TASK INSTRUCTIONS >> Copy each line of the data below exactly, leaving out pictures.
-- Start of PROVIDED INFORMATION --
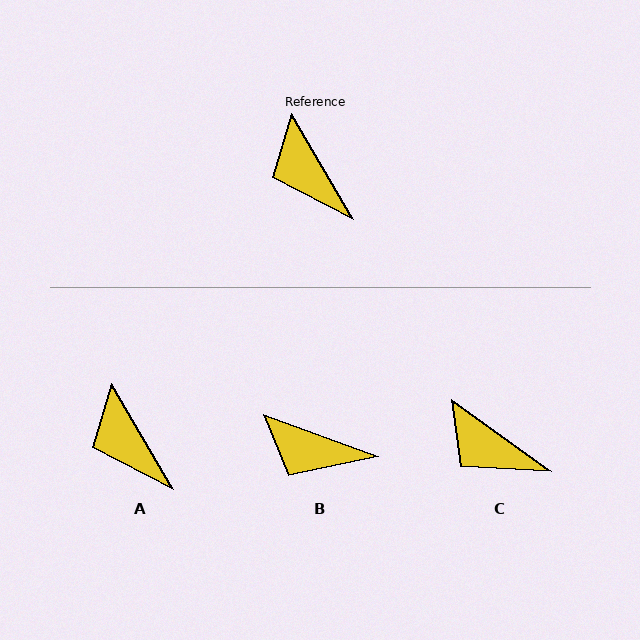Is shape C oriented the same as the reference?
No, it is off by about 24 degrees.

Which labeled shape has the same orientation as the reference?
A.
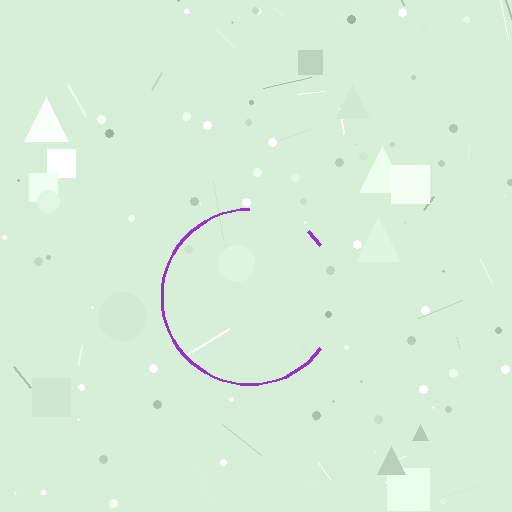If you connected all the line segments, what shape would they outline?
They would outline a circle.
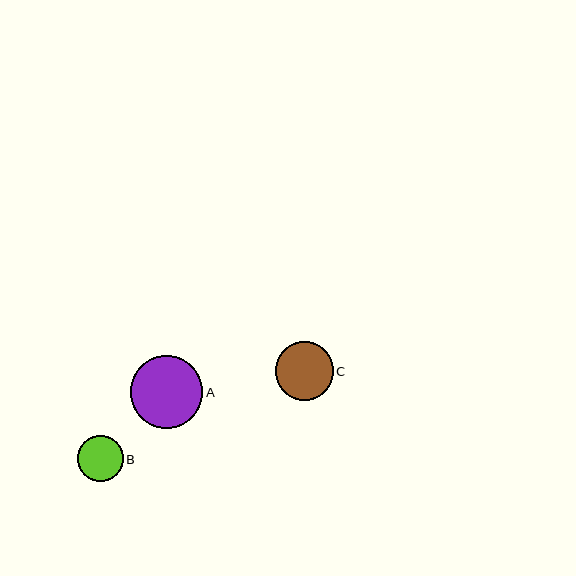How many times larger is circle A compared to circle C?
Circle A is approximately 1.2 times the size of circle C.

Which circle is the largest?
Circle A is the largest with a size of approximately 73 pixels.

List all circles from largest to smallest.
From largest to smallest: A, C, B.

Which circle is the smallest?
Circle B is the smallest with a size of approximately 46 pixels.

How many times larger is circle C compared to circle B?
Circle C is approximately 1.3 times the size of circle B.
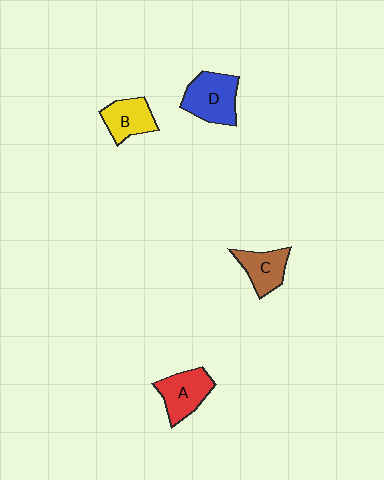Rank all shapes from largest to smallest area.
From largest to smallest: D (blue), A (red), B (yellow), C (brown).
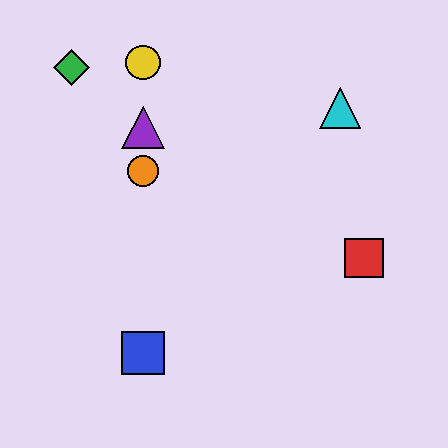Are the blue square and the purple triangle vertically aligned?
Yes, both are at x≈143.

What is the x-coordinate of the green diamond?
The green diamond is at x≈71.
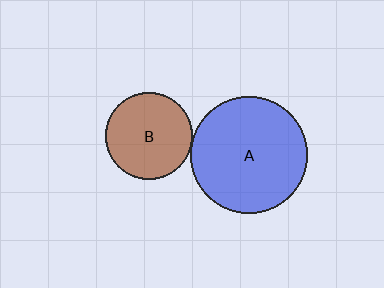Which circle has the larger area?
Circle A (blue).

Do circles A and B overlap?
Yes.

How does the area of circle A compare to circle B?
Approximately 1.8 times.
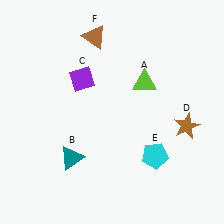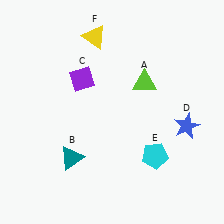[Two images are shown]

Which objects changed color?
D changed from brown to blue. F changed from brown to yellow.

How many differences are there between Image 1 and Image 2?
There are 2 differences between the two images.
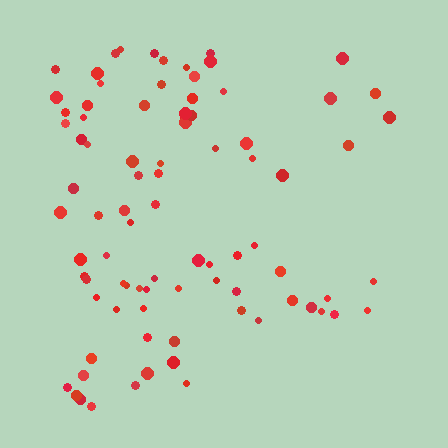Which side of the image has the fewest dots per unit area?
The right.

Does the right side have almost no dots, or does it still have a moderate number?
Still a moderate number, just noticeably fewer than the left.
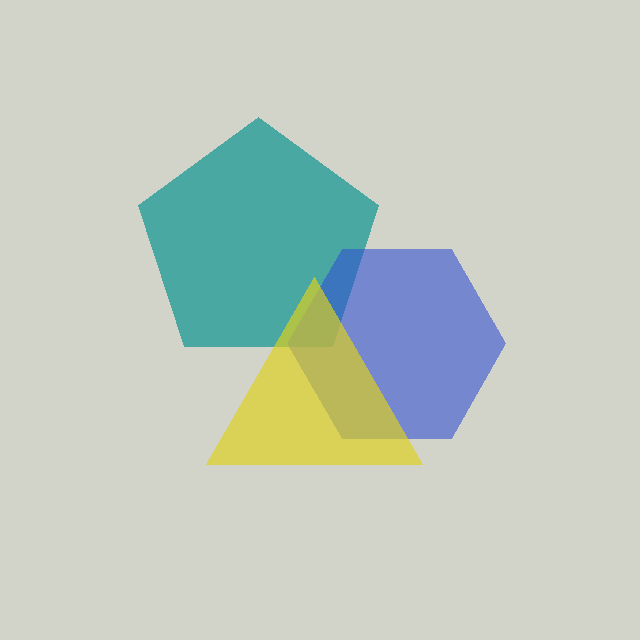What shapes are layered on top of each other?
The layered shapes are: a teal pentagon, a blue hexagon, a yellow triangle.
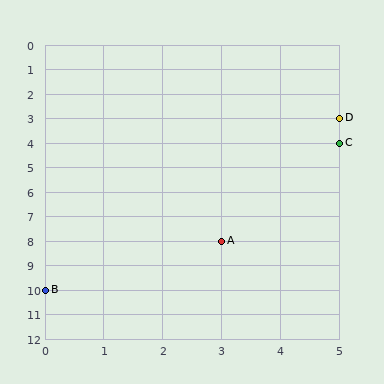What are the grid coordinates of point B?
Point B is at grid coordinates (0, 10).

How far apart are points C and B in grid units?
Points C and B are 5 columns and 6 rows apart (about 7.8 grid units diagonally).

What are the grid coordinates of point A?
Point A is at grid coordinates (3, 8).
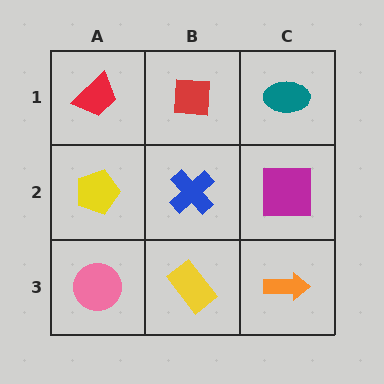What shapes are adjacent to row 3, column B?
A blue cross (row 2, column B), a pink circle (row 3, column A), an orange arrow (row 3, column C).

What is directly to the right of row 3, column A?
A yellow rectangle.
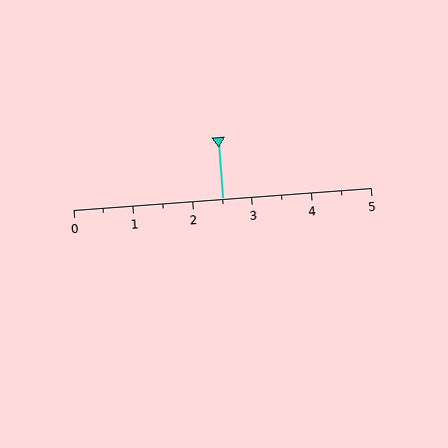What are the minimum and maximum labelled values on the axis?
The axis runs from 0 to 5.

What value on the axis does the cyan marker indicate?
The marker indicates approximately 2.5.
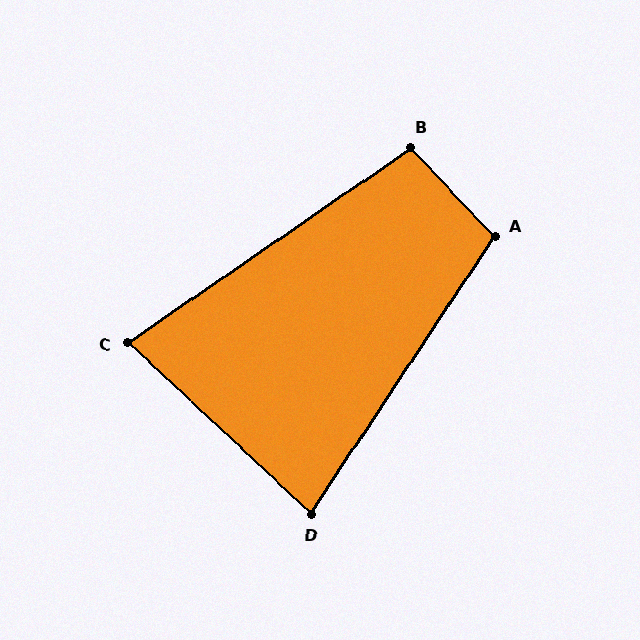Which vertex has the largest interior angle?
A, at approximately 103 degrees.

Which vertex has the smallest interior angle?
C, at approximately 77 degrees.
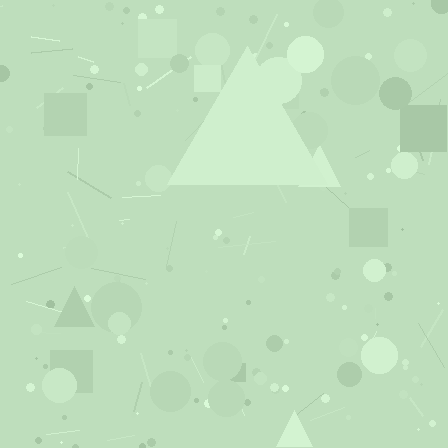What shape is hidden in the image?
A triangle is hidden in the image.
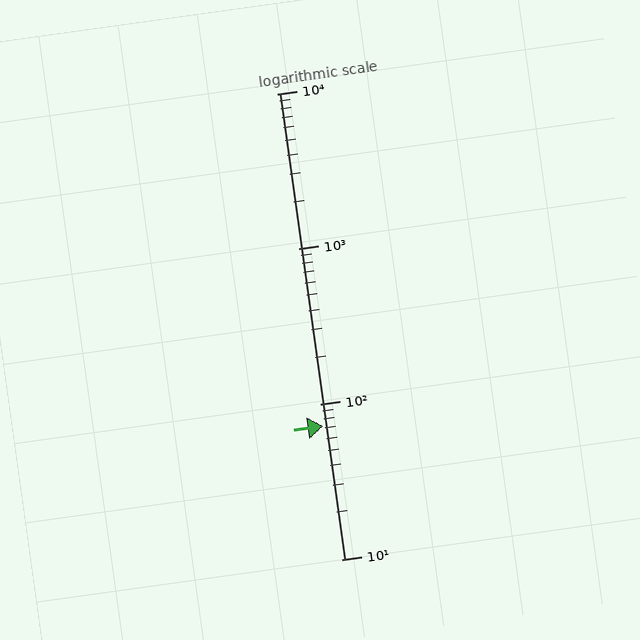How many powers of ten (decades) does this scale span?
The scale spans 3 decades, from 10 to 10000.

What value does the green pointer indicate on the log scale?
The pointer indicates approximately 72.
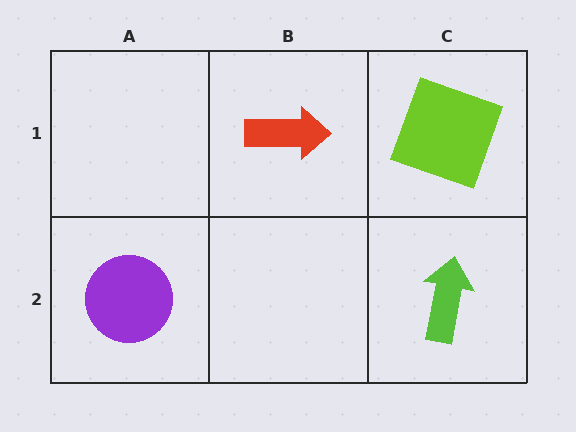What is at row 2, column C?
A lime arrow.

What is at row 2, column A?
A purple circle.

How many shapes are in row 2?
2 shapes.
-- End of PROVIDED INFORMATION --
THE RESPONSE >>
Is shape C oriented the same as the reference?
No, it is off by about 24 degrees.

Which labeled shape has the same orientation as the reference?
A.
If you connected all the line segments, what shape would they outline?
They would outline a circle.
How many times larger is circle A compared to circle C?
Circle A is approximately 1.2 times the size of circle C.

Which circle is the largest?
Circle A is the largest with a size of approximately 73 pixels.

List all circles from largest to smallest.
From largest to smallest: A, C, B.

Which circle is the smallest?
Circle B is the smallest with a size of approximately 46 pixels.

How many times larger is circle C compared to circle B?
Circle C is approximately 1.3 times the size of circle B.
Rank all shapes from largest to smallest area.
From largest to smallest: D (blue), A (red), B (yellow), C (brown).
Are the blue square and the purple triangle vertically aligned?
Yes, both are at x≈143.

What is the x-coordinate of the green diamond?
The green diamond is at x≈71.
Which circle has the larger area?
Circle A (blue).

Do circles A and B overlap?
Yes.

How does the area of circle A compare to circle B?
Approximately 1.8 times.
[Two images are shown]

Which objects changed color?
D changed from brown to blue. F changed from brown to yellow.

How many differences are there between Image 1 and Image 2?
There are 2 differences between the two images.
Which side of the image has the fewest dots per unit area?
The right.

Does the right side have almost no dots, or does it still have a moderate number?
Still a moderate number, just noticeably fewer than the left.
What shapes are layered on top of each other?
The layered shapes are: a teal pentagon, a blue hexagon, a yellow triangle.
What are the grid coordinates of point B?
Point B is at grid coordinates (0, 10).

How far apart are points C and B in grid units?
Points C and B are 5 columns and 6 rows apart (about 7.8 grid units diagonally).

What are the grid coordinates of point A?
Point A is at grid coordinates (3, 8).
What shapes are adjacent to row 3, column B?
A blue cross (row 2, column B), a pink circle (row 3, column A), an orange arrow (row 3, column C).

What is directly to the right of row 3, column A?
A yellow rectangle.
What are the minimum and maximum labelled values on the axis?
The axis runs from 0 to 5.

What value on the axis does the cyan marker indicate?
The marker indicates approximately 2.5.
Which vertex has the largest interior angle?
A, at approximately 103 degrees.

Which vertex has the smallest interior angle?
C, at approximately 77 degrees.
What shape is hidden in the image?
A triangle is hidden in the image.
How many powers of ten (decades) does this scale span?
The scale spans 3 decades, from 10 to 10000.

What value does the green pointer indicate on the log scale?
The pointer indicates approximately 72.
What is at row 2, column C?
A lime arrow.

What is at row 2, column A?
A purple circle.

How many shapes are in row 2?
2 shapes.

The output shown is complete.